__PROBLEM TO SOLVE__:
Give the listing again exactly, omitting its images.

__EXTRACTED MATERIAL__:
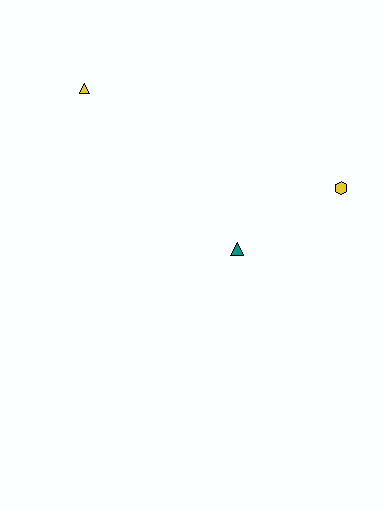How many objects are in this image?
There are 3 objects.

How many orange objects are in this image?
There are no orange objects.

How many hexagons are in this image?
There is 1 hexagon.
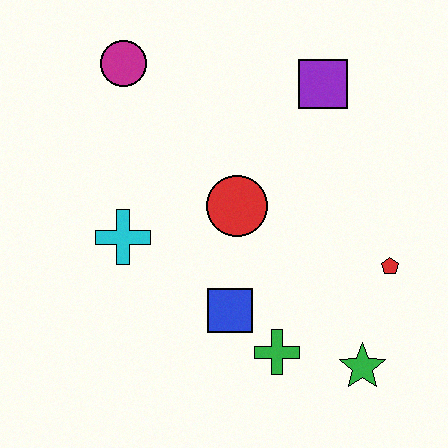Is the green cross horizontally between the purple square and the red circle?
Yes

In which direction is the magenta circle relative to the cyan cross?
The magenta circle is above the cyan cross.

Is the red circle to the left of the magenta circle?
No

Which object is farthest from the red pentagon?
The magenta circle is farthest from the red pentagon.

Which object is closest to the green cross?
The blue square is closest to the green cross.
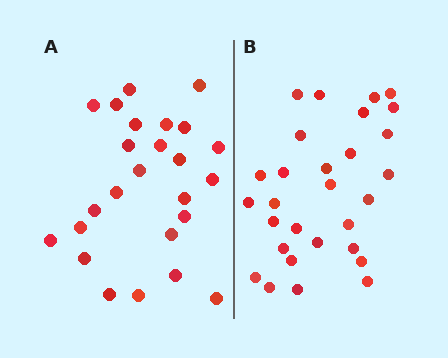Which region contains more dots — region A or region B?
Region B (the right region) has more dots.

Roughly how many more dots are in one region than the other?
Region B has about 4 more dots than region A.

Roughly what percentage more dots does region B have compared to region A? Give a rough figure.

__TASK SOLUTION__:
How many objects are in this image?
There are 3 objects.

How many orange objects are in this image?
There are no orange objects.

How many hexagons are in this image?
There is 1 hexagon.
Is the green cross horizontally between the purple square and the red circle?
Yes

In which direction is the magenta circle relative to the cyan cross?
The magenta circle is above the cyan cross.

Is the red circle to the left of the magenta circle?
No

Which object is farthest from the red pentagon?
The magenta circle is farthest from the red pentagon.

Which object is closest to the green cross?
The blue square is closest to the green cross.
Which region contains more dots — region A or region B?
Region B (the right region) has more dots.

Roughly how many more dots are in one region than the other?
Region B has about 4 more dots than region A.

Roughly what percentage more dots does region B have compared to region A? Give a rough figure.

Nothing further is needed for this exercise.